> _Dataset entries_:
- - - -
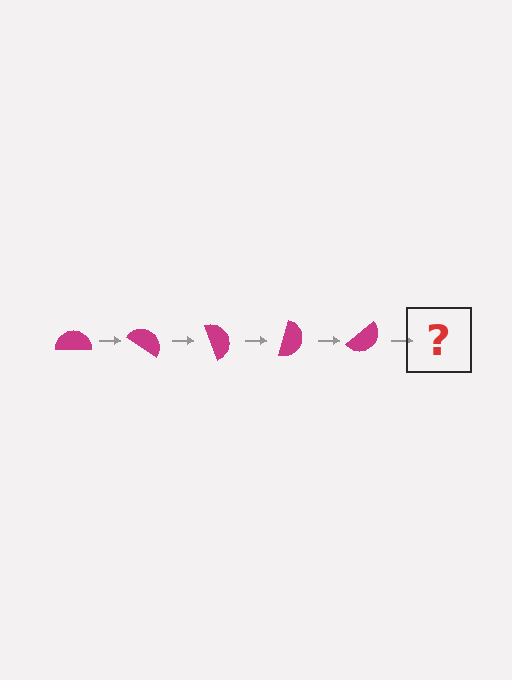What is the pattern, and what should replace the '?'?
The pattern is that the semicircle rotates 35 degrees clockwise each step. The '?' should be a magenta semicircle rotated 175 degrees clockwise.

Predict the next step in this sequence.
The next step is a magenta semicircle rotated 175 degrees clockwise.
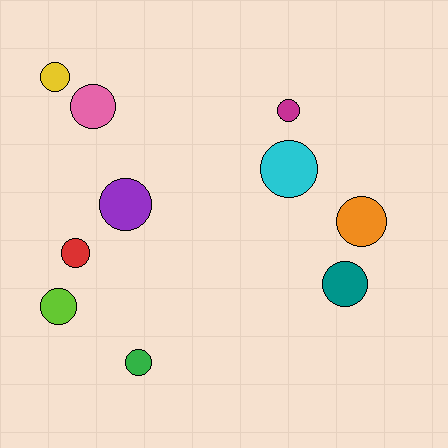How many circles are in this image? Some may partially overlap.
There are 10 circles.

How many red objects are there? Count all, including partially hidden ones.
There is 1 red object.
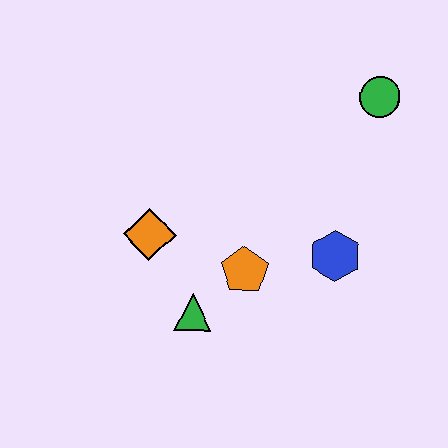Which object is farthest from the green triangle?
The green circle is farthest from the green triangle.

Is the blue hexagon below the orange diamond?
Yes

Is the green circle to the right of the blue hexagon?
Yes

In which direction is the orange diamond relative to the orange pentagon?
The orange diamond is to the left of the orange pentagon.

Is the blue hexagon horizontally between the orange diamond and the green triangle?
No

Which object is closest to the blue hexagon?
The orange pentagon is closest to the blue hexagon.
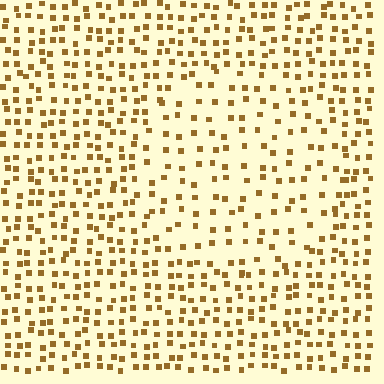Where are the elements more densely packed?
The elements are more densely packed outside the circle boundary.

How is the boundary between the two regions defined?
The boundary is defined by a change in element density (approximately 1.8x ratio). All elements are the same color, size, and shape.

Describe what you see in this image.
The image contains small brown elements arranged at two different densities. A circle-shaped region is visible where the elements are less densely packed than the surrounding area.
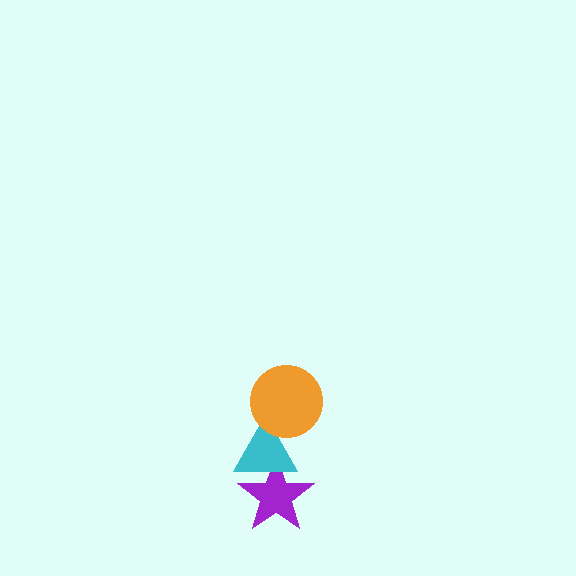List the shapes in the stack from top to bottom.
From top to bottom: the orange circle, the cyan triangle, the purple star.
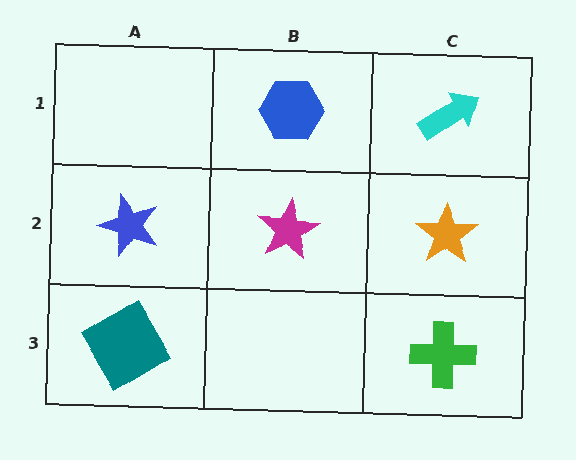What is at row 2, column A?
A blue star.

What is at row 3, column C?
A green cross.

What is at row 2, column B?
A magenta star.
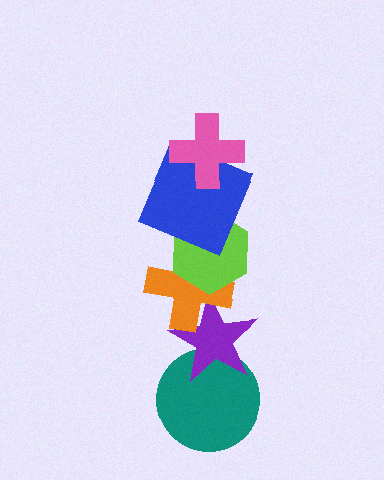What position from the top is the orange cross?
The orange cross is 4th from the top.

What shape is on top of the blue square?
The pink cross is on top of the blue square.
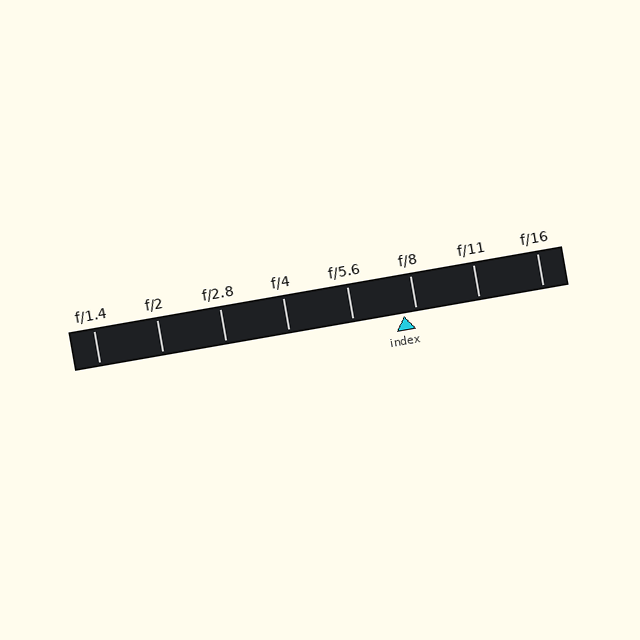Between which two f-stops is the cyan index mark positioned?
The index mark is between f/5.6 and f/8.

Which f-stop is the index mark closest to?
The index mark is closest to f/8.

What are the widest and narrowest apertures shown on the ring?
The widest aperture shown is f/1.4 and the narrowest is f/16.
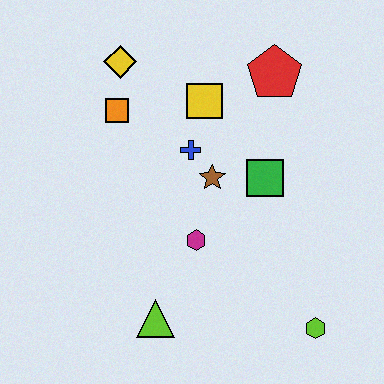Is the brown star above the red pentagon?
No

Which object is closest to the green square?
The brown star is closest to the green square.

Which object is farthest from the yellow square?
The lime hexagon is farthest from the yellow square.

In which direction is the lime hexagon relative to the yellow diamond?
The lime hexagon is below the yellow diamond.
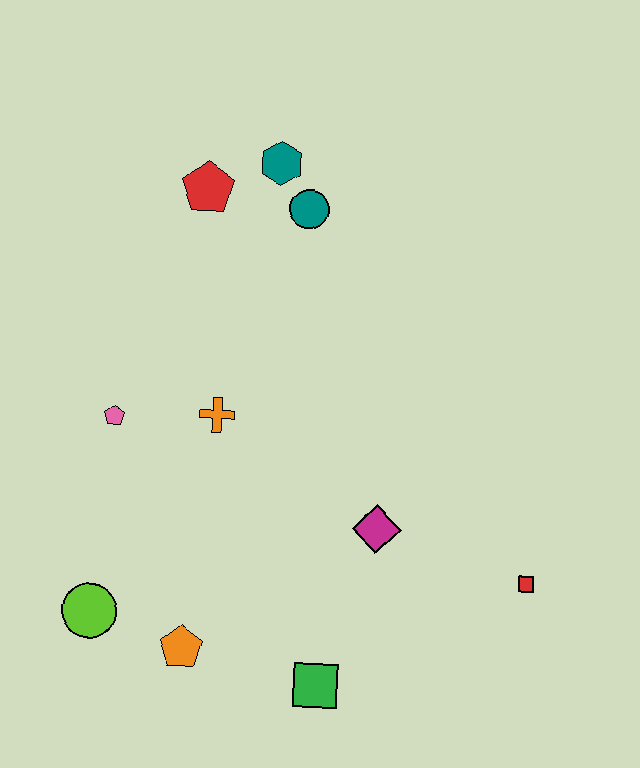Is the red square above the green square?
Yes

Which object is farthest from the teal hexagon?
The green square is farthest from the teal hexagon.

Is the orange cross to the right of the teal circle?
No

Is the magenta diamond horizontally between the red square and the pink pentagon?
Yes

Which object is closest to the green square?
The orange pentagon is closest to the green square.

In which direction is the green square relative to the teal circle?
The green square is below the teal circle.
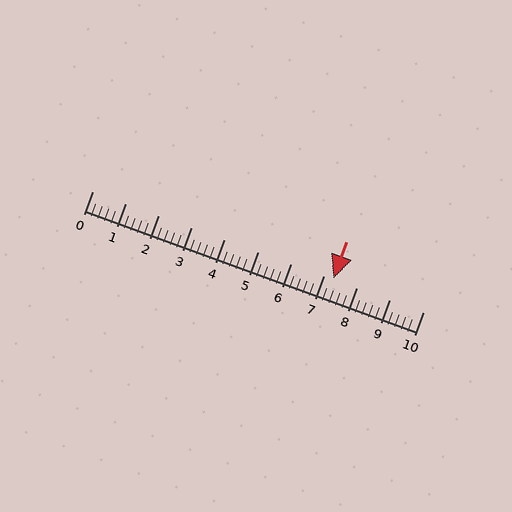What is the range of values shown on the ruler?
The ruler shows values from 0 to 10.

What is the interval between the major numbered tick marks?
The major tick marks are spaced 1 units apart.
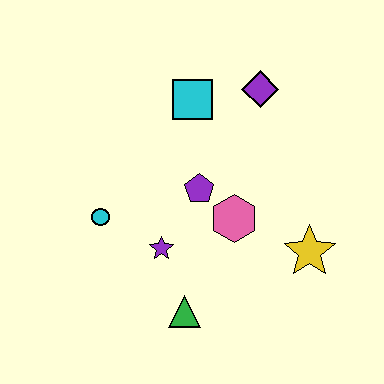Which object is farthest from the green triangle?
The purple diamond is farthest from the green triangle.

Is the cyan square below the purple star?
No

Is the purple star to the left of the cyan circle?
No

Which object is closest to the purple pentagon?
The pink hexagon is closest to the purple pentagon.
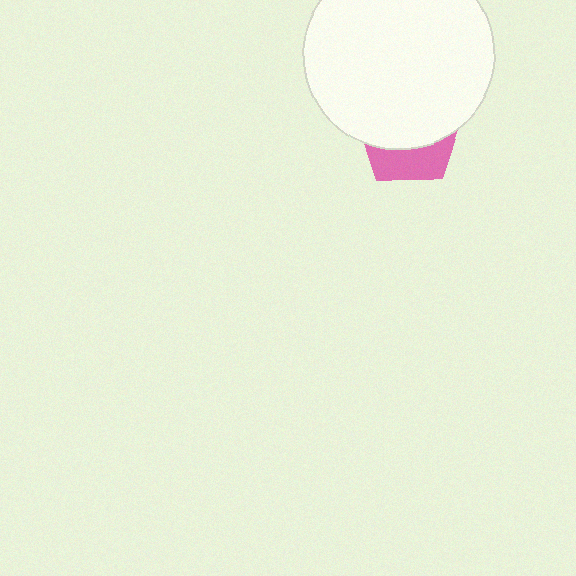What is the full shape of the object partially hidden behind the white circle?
- - - -
> _Work required_:
Are you able to set down all the lines above exactly, without any pictures?

> _Solution to this exercise_:
What is the pattern, and what should replace the '?'?
The pattern is that the semicircle rotates 35 degrees clockwise each step. The '?' should be a magenta semicircle rotated 175 degrees clockwise.

Predict the next step in this sequence.
The next step is a magenta semicircle rotated 175 degrees clockwise.
How many circles are in this image? Some may partially overlap.
There are 10 circles.

How many red objects are there? Count all, including partially hidden ones.
There is 1 red object.
Which object is farthest from the green triangle?
The green circle is farthest from the green triangle.

Is the blue hexagon below the orange diamond?
Yes

Is the green circle to the right of the blue hexagon?
Yes

In which direction is the orange diamond relative to the orange pentagon?
The orange diamond is to the left of the orange pentagon.

Is the blue hexagon horizontally between the orange diamond and the green triangle?
No

Which object is closest to the blue hexagon?
The orange pentagon is closest to the blue hexagon.
Where are the elements more densely packed?
The elements are more densely packed outside the circle boundary.

How is the boundary between the two regions defined?
The boundary is defined by a change in element density (approximately 1.8x ratio). All elements are the same color, size, and shape.

Describe what you see in this image.
The image contains small brown elements arranged at two different densities. A circle-shaped region is visible where the elements are less densely packed than the surrounding area.
List the shapes in the stack from top to bottom.
From top to bottom: the orange circle, the cyan triangle, the purple star.
What is at row 2, column A?
A blue star.

What is at row 3, column C?
A green cross.

What is at row 2, column B?
A magenta star.
What position from the top is the orange cross?
The orange cross is 4th from the top.

What shape is on top of the blue square?
The pink cross is on top of the blue square.
Between which two f-stops is the cyan index mark positioned?
The index mark is between f/5.6 and f/8.

Which f-stop is the index mark closest to?
The index mark is closest to f/8.

What are the widest and narrowest apertures shown on the ring?
The widest aperture shown is f/1.4 and the narrowest is f/16.
Is the brown star above the red pentagon?
No

Which object is closest to the green square?
The brown star is closest to the green square.

Which object is farthest from the yellow square?
The lime hexagon is farthest from the yellow square.

In which direction is the lime hexagon relative to the yellow diamond?
The lime hexagon is below the yellow diamond.
Is the red square above the green square?
Yes

Which object is farthest from the teal hexagon?
The green square is farthest from the teal hexagon.

Is the orange cross to the right of the teal circle?
No

Is the magenta diamond horizontally between the red square and the pink pentagon?
Yes

Which object is closest to the green square?
The orange pentagon is closest to the green square.

In which direction is the green square relative to the teal circle?
The green square is below the teal circle.
What is the range of values shown on the ruler?
The ruler shows values from 0 to 10.

What is the interval between the major numbered tick marks?
The major tick marks are spaced 1 units apart.
Which object is farthest from the green triangle?
The purple diamond is farthest from the green triangle.

Is the cyan square below the purple star?
No

Is the purple star to the left of the cyan circle?
No

Which object is closest to the purple pentagon?
The pink hexagon is closest to the purple pentagon.
What is the full shape of the object partially hidden behind the white circle?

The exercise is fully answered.